■ WHAT YOU ARE ASKED TO DO
Set down the full listing exactly as given. Any pictures are to be left out.

■ TASK MATERIAL
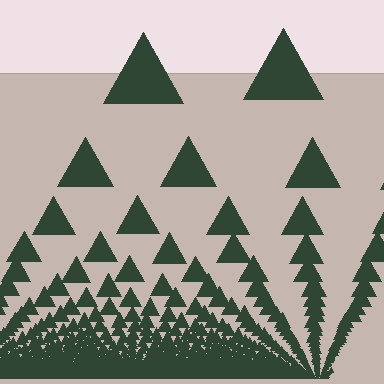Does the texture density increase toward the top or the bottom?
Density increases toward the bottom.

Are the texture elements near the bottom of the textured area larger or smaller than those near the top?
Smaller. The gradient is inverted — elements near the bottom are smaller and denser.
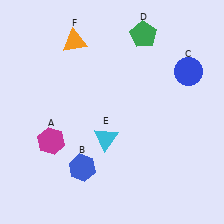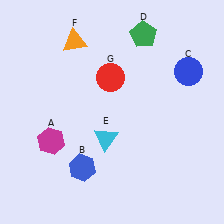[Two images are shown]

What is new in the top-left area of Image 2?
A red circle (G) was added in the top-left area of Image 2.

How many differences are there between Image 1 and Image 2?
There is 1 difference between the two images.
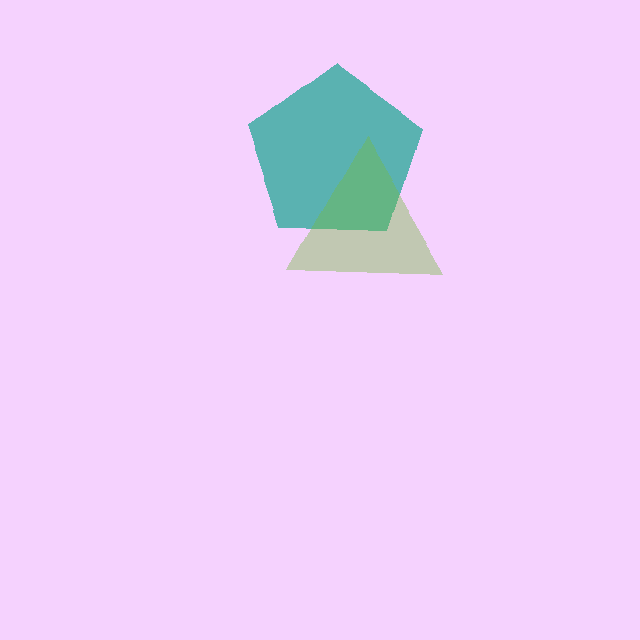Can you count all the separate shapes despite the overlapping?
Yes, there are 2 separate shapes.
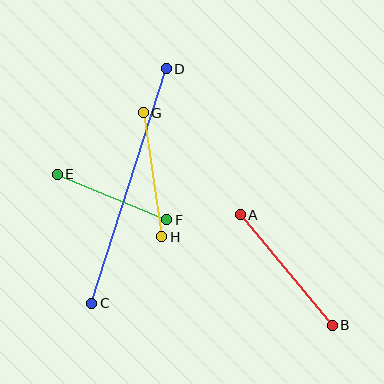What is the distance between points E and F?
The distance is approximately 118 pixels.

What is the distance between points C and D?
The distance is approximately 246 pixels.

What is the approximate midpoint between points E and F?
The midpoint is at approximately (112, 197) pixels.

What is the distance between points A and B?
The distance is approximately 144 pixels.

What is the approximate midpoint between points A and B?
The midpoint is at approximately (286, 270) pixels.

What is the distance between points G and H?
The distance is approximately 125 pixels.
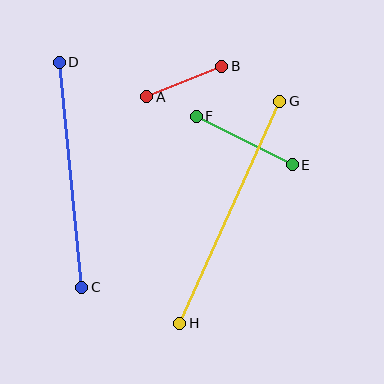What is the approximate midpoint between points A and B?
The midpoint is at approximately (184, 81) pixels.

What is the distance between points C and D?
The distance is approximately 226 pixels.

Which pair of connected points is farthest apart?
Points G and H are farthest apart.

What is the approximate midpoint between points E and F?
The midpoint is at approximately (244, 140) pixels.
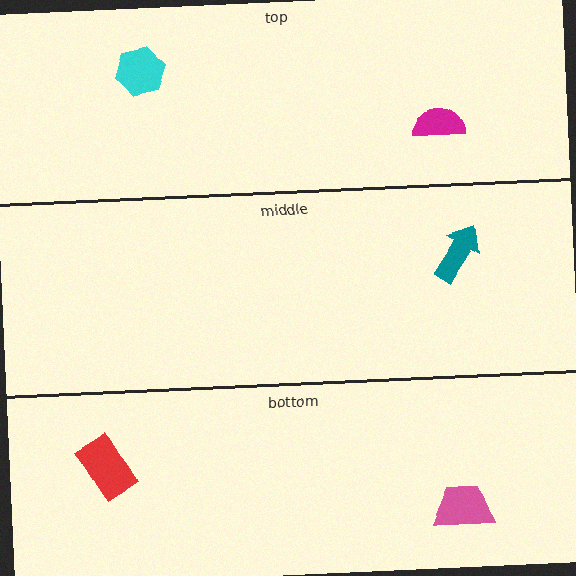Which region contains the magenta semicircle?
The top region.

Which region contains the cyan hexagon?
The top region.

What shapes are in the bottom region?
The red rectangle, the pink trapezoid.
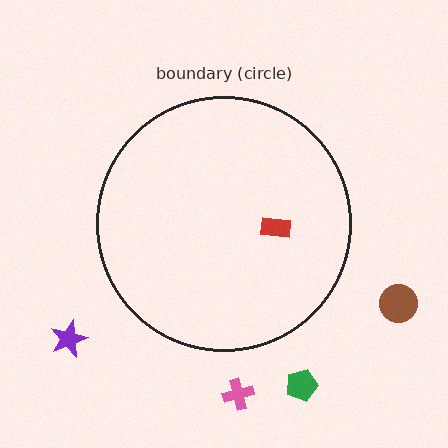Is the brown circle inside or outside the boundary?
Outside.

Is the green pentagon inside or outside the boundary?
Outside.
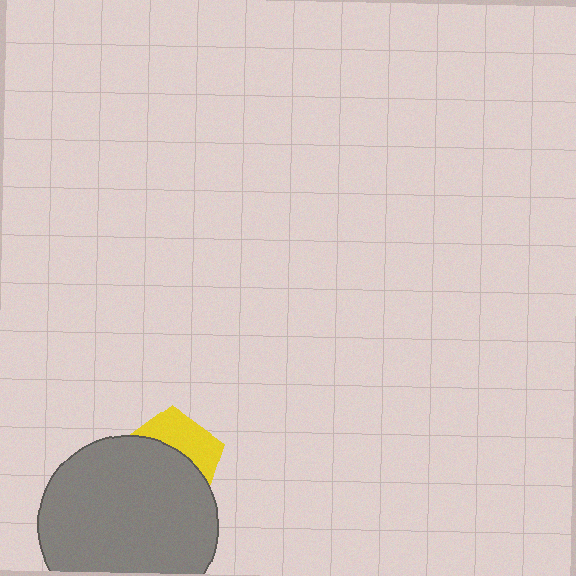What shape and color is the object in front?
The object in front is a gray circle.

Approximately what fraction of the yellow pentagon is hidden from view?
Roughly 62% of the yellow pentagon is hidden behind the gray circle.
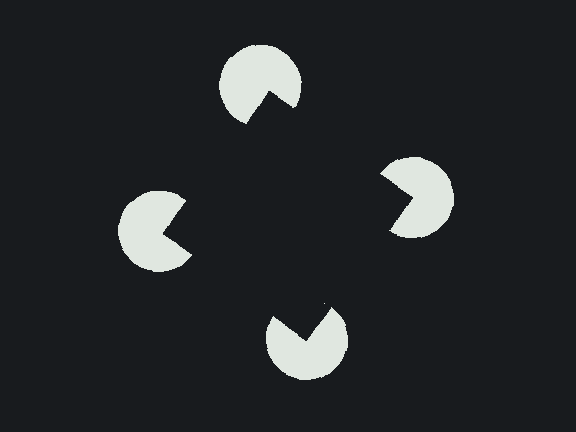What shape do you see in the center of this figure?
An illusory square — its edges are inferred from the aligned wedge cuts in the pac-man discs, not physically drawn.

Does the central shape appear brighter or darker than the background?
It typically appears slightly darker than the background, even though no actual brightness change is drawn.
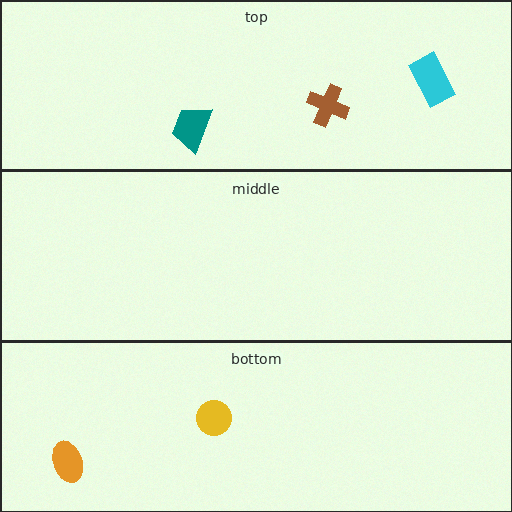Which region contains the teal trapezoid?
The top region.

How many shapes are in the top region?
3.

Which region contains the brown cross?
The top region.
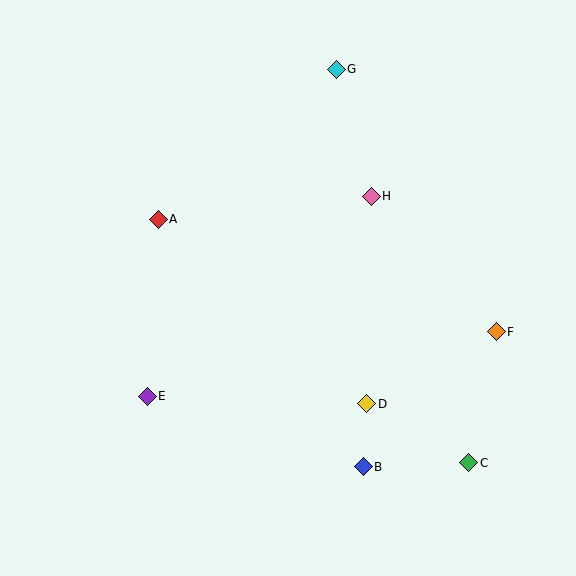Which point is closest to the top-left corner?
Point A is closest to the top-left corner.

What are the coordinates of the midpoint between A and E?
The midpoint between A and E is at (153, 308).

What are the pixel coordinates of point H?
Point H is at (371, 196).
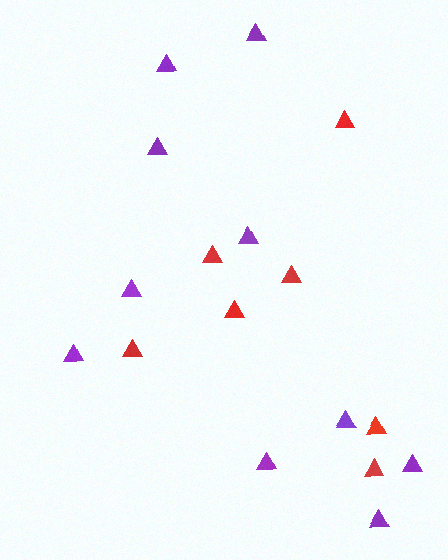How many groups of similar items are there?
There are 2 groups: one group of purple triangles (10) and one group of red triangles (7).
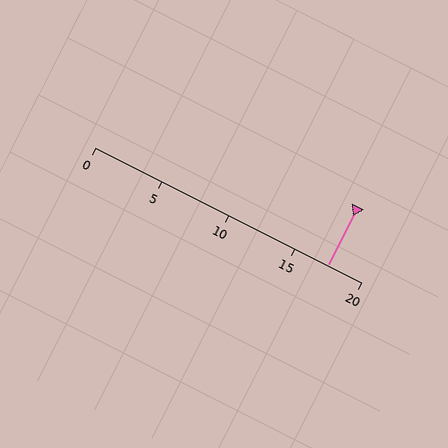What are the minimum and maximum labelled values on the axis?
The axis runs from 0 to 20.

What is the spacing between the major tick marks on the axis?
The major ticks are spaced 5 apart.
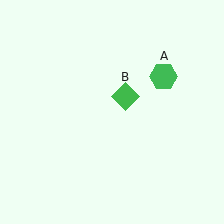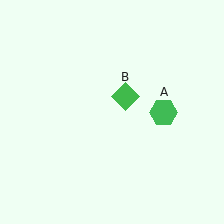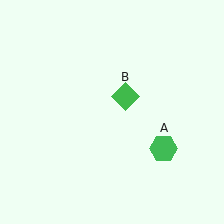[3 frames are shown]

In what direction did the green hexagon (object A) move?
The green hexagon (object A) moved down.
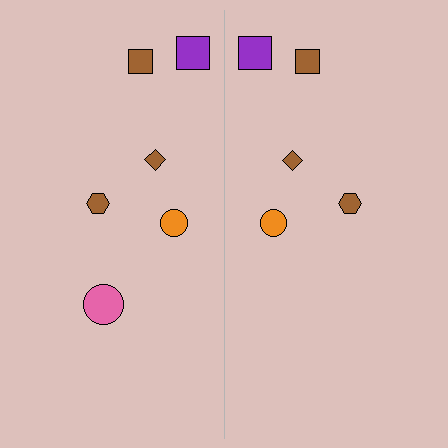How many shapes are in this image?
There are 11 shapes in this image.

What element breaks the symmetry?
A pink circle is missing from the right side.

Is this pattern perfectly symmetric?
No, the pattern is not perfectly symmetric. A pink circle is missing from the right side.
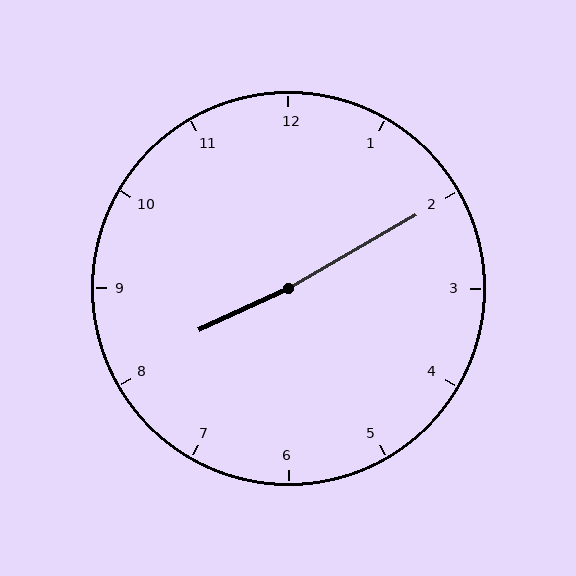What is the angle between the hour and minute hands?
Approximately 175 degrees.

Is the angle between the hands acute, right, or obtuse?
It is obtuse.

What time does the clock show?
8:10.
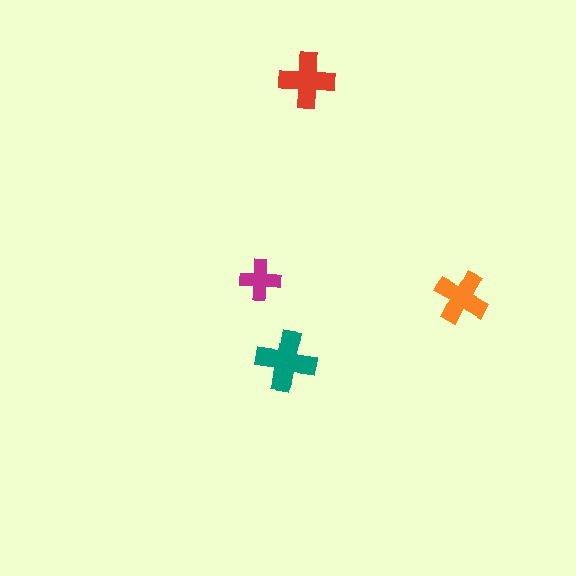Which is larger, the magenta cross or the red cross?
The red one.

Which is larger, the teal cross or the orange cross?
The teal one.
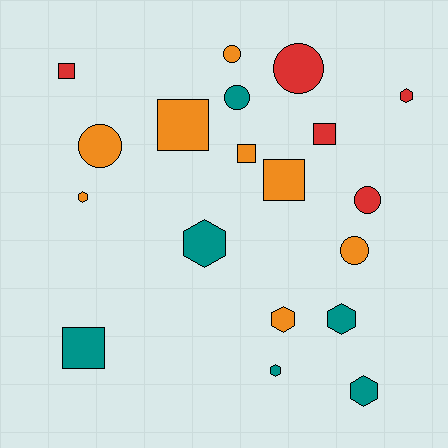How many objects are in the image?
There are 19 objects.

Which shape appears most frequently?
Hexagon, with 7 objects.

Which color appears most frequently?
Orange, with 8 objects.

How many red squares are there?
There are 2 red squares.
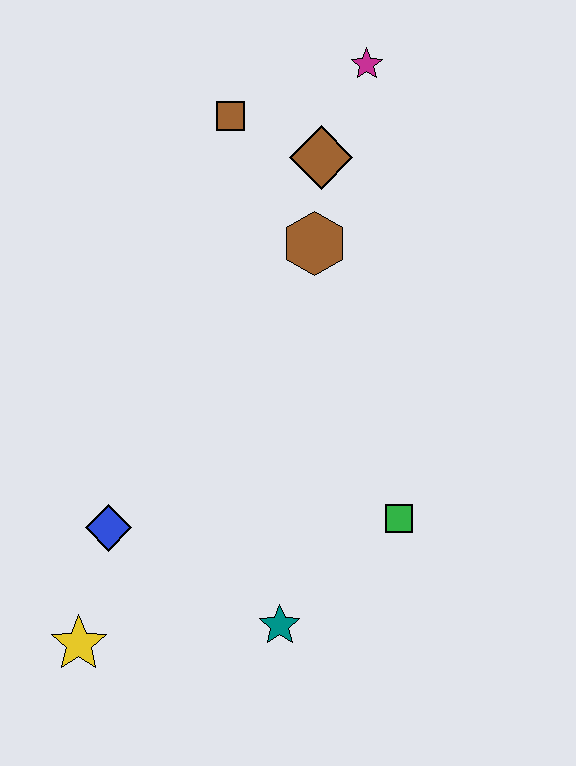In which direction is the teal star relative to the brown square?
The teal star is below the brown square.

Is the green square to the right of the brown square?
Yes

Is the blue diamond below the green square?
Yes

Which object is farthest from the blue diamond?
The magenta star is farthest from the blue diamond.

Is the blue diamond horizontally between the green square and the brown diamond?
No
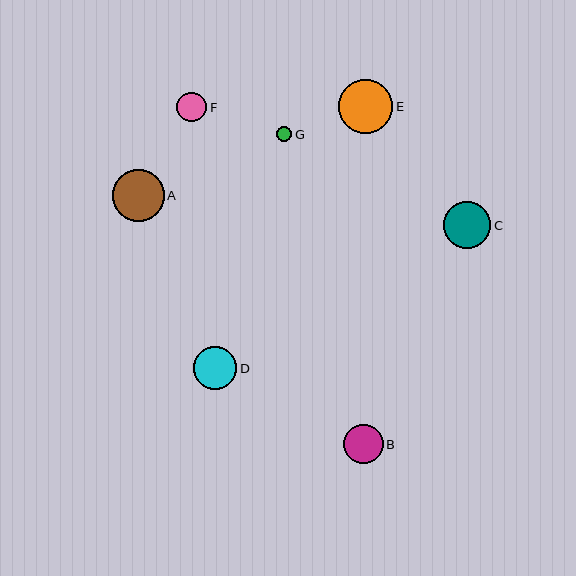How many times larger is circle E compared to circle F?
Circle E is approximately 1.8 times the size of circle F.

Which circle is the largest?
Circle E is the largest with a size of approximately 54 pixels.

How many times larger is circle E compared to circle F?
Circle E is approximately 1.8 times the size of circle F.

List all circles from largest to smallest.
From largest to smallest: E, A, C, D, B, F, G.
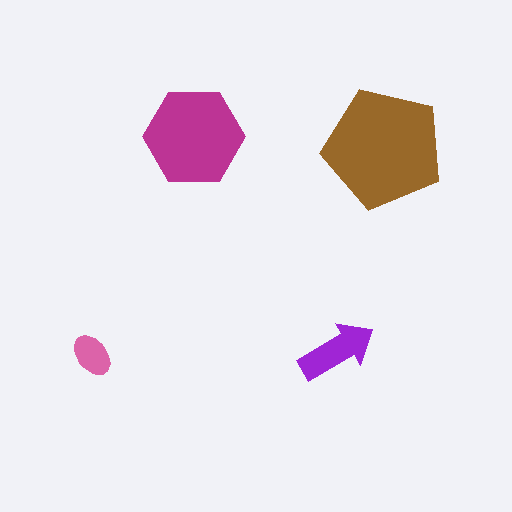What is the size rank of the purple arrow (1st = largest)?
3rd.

■ WRITTEN ANSWER
Does the texture density increase toward the top or the bottom?
Density increases toward the bottom.

Are the texture elements near the bottom of the textured area larger or smaller than those near the top?
Smaller. The gradient is inverted — elements near the bottom are smaller and denser.
[Two images are shown]

What is new in the top-left area of Image 2?
A red circle (G) was added in the top-left area of Image 2.

How many differences are there between Image 1 and Image 2?
There is 1 difference between the two images.
Can you count all the separate shapes despite the overlapping?
Yes, there are 2 separate shapes.
What is the distance between points E and F?
The distance is approximately 118 pixels.

What is the distance between points C and D?
The distance is approximately 246 pixels.

What is the approximate midpoint between points E and F?
The midpoint is at approximately (112, 197) pixels.

What is the distance between points A and B?
The distance is approximately 144 pixels.

What is the approximate midpoint between points A and B?
The midpoint is at approximately (286, 270) pixels.

What is the distance between points G and H?
The distance is approximately 125 pixels.
What is the approximate midpoint between points A and B?
The midpoint is at approximately (184, 81) pixels.

What is the distance between points C and D?
The distance is approximately 226 pixels.

Which pair of connected points is farthest apart?
Points G and H are farthest apart.

What is the approximate midpoint between points E and F?
The midpoint is at approximately (244, 140) pixels.
Which region contains the magenta semicircle?
The top region.

Which region contains the cyan hexagon?
The top region.

What shapes are in the bottom region?
The red rectangle, the pink trapezoid.
Is the brown circle inside or outside the boundary?
Outside.

Is the green pentagon inside or outside the boundary?
Outside.
What shape and color is the object in front?
The object in front is a gray circle.

Approximately what fraction of the yellow pentagon is hidden from view?
Roughly 62% of the yellow pentagon is hidden behind the gray circle.
What shape do you see in the center of this figure?
An illusory square — its edges are inferred from the aligned wedge cuts in the pac-man discs, not physically drawn.

Does the central shape appear brighter or darker than the background?
It typically appears slightly darker than the background, even though no actual brightness change is drawn.
Which region contains the teal trapezoid?
The top region.

How many shapes are in the top region?
3.

Which region contains the brown cross?
The top region.
Which point is closest to the top-left corner?
Point A is closest to the top-left corner.

What are the coordinates of the midpoint between A and E?
The midpoint between A and E is at (153, 308).

What are the pixel coordinates of point H?
Point H is at (371, 196).
How many groups of similar items are there?
There are 2 groups: one group of purple triangles (10) and one group of red triangles (7).
What are the minimum and maximum labelled values on the axis?
The axis runs from 0 to 20.

What is the spacing between the major tick marks on the axis?
The major ticks are spaced 5 apart.
[3 frames are shown]

In what direction did the green hexagon (object A) move?
The green hexagon (object A) moved down.
How many shapes are in this image?
There are 11 shapes in this image.

What element breaks the symmetry?
A pink circle is missing from the right side.

Is this pattern perfectly symmetric?
No, the pattern is not perfectly symmetric. A pink circle is missing from the right side.
What is the angle between the hour and minute hands?
Approximately 175 degrees.

Is the angle between the hands acute, right, or obtuse?
It is obtuse.

What time does the clock show?
8:10.
Which is larger, the magenta cross or the red cross?
The red one.

Which is larger, the teal cross or the orange cross?
The teal one.
How many objects are in the image?
There are 19 objects.

Which shape appears most frequently?
Hexagon, with 7 objects.

Which color appears most frequently?
Orange, with 8 objects.

How many red squares are there?
There are 2 red squares.
In which direction is the teal star relative to the brown square?
The teal star is below the brown square.

Is the green square to the right of the brown square?
Yes

Is the blue diamond below the green square?
Yes

Which object is farthest from the blue diamond?
The magenta star is farthest from the blue diamond.

Is the blue diamond horizontally between the green square and the brown diamond?
No
How many times larger is circle E compared to circle F?
Circle E is approximately 1.8 times the size of circle F.

Which circle is the largest?
Circle E is the largest with a size of approximately 54 pixels.

How many times larger is circle E compared to circle F?
Circle E is approximately 1.8 times the size of circle F.

List all circles from largest to smallest.
From largest to smallest: E, A, C, D, B, F, G.
What is the size rank of the purple arrow (1st = largest)?
3rd.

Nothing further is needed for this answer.